◆ **WHAT THE TASK REQUIRES**:
Without the pictures, print each of the records below exactly as it appears.

[Records from a collection]
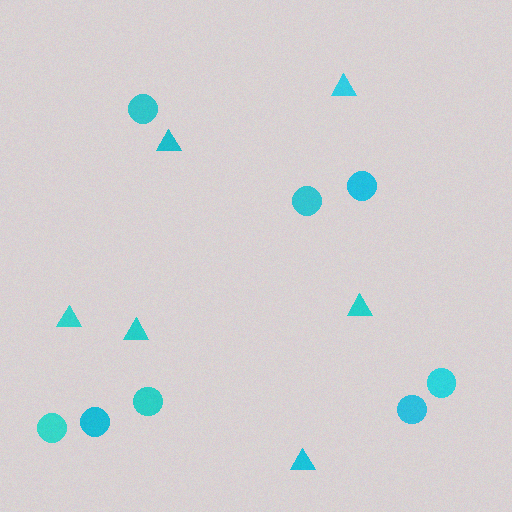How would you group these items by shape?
There are 2 groups: one group of triangles (6) and one group of circles (8).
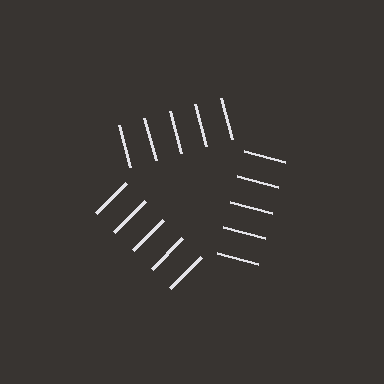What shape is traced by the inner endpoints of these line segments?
An illusory triangle — the line segments terminate on its edges but no continuous stroke is drawn.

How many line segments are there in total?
15 — 5 along each of the 3 edges.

◆ **RESULT**:
How would you group these items by shape?
There are 2 groups: one group of triangles (6) and one group of circles (8).
What shape is traced by the inner endpoints of these line segments?
An illusory triangle — the line segments terminate on its edges but no continuous stroke is drawn.

How many line segments are there in total?
15 — 5 along each of the 3 edges.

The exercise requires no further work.